*To be done*. Take the lines from the one with "What shapes are adjacent to row 2, column A?" through the one with "What shapes are adjacent to row 1, column B?", both ends kept, and reproduce them exactly without the pictures.

*Rows*.
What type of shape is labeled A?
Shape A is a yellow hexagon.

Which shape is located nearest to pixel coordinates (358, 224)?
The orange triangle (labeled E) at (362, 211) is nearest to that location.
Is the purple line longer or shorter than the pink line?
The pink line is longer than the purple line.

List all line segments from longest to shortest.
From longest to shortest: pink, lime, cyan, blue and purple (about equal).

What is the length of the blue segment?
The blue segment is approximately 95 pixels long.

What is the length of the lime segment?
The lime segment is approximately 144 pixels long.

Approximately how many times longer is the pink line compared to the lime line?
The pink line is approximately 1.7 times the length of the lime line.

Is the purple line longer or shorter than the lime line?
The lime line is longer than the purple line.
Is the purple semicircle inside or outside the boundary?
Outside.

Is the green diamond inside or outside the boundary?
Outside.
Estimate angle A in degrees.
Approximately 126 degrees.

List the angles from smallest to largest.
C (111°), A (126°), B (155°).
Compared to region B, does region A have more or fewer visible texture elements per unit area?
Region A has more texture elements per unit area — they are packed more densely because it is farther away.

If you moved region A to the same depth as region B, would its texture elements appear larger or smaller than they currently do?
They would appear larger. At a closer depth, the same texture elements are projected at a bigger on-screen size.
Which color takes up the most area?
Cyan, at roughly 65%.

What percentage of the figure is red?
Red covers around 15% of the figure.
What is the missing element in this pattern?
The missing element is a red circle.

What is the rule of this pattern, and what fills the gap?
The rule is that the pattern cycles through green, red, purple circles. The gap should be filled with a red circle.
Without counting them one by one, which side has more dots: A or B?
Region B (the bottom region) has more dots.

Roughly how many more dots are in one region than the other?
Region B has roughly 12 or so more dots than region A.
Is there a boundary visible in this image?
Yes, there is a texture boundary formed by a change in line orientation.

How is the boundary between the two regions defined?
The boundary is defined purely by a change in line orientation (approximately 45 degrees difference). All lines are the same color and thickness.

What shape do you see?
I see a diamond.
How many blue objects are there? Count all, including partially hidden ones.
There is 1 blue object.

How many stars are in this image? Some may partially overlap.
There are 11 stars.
...
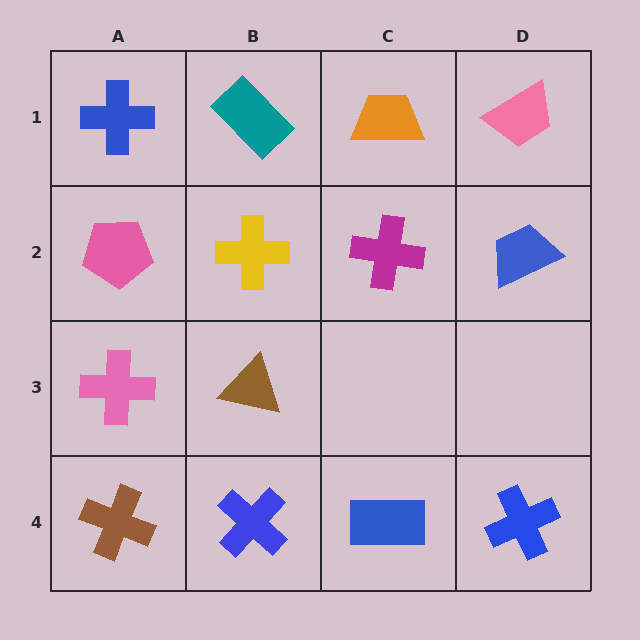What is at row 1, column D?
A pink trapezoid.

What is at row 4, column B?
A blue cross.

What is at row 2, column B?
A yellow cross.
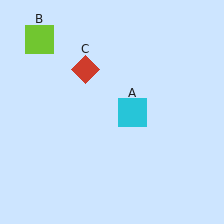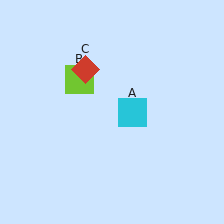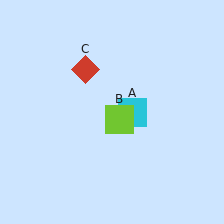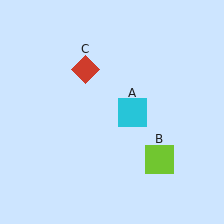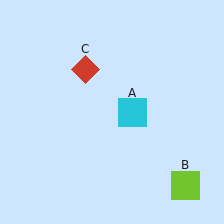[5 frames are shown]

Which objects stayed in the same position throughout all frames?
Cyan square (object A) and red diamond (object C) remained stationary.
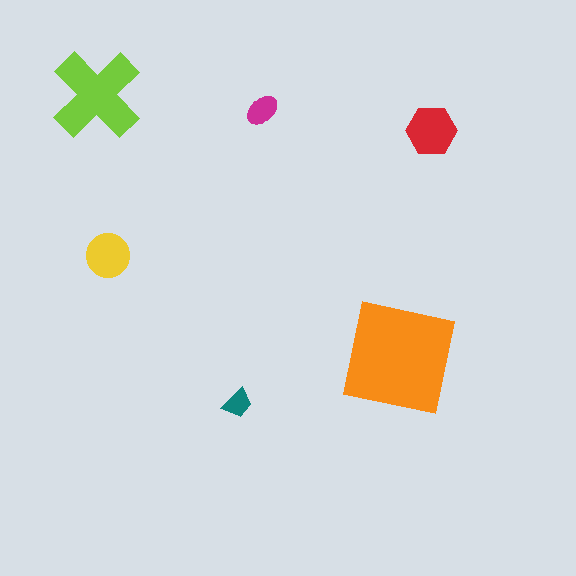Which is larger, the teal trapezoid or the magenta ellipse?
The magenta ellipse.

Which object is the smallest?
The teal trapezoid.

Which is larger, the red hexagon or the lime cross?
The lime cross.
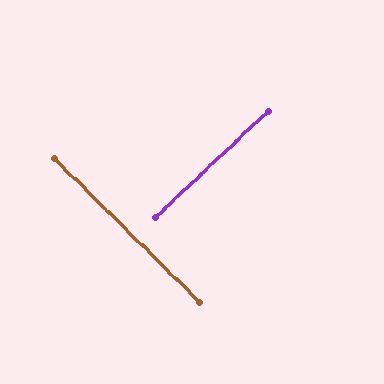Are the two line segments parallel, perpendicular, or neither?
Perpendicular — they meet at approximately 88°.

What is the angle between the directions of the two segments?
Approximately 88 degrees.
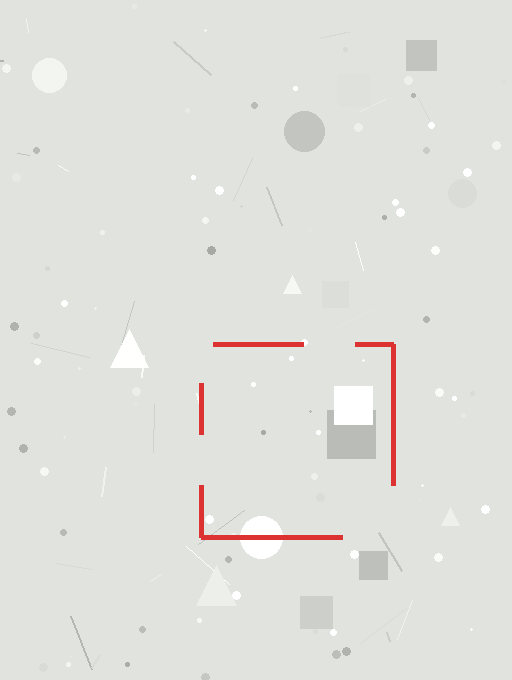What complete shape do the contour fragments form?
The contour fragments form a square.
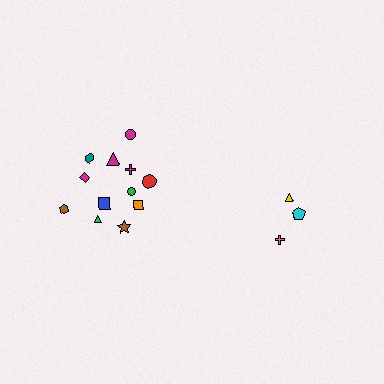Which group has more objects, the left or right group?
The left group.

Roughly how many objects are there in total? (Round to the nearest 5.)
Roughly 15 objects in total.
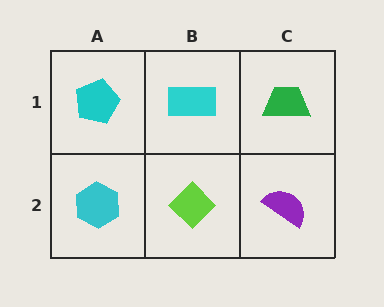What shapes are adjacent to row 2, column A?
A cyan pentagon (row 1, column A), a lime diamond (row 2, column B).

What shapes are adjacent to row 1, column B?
==
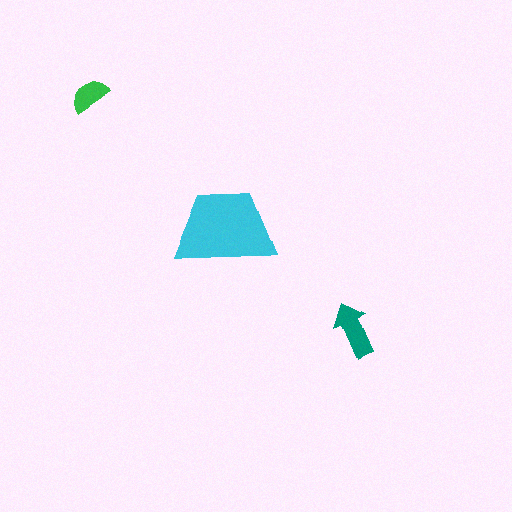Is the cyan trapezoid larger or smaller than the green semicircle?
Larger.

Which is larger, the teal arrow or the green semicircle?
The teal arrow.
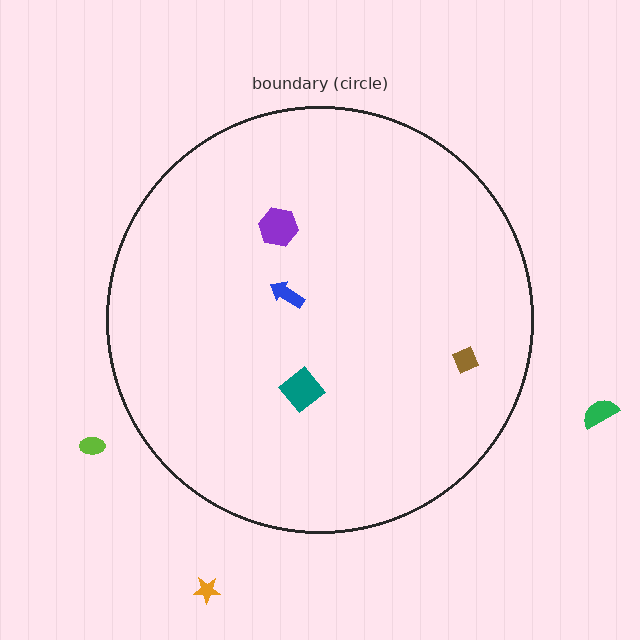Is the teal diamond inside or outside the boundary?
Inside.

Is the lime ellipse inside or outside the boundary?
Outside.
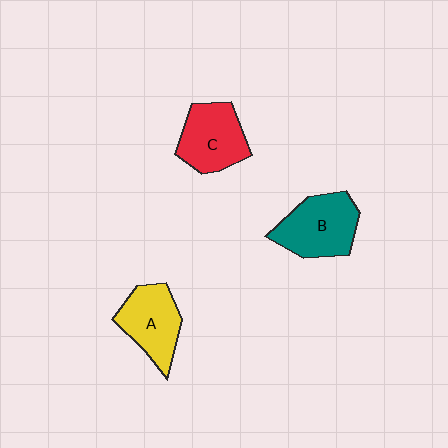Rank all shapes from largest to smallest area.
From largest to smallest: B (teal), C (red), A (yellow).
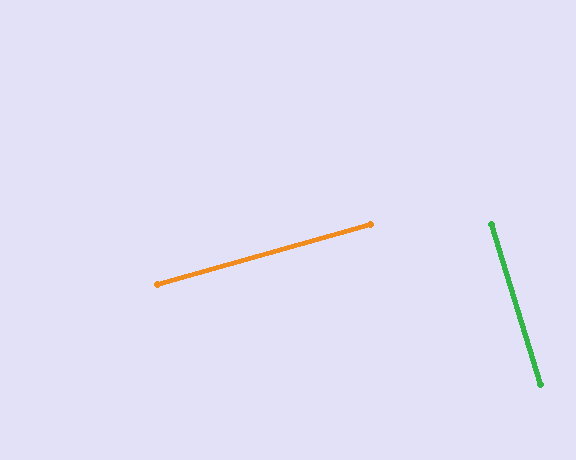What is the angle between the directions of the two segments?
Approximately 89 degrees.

*Solution*.
What shapes are adjacent to row 2, column A?
A cyan pentagon (row 1, column A), a lime diamond (row 2, column B).

What shapes are adjacent to row 1, column B?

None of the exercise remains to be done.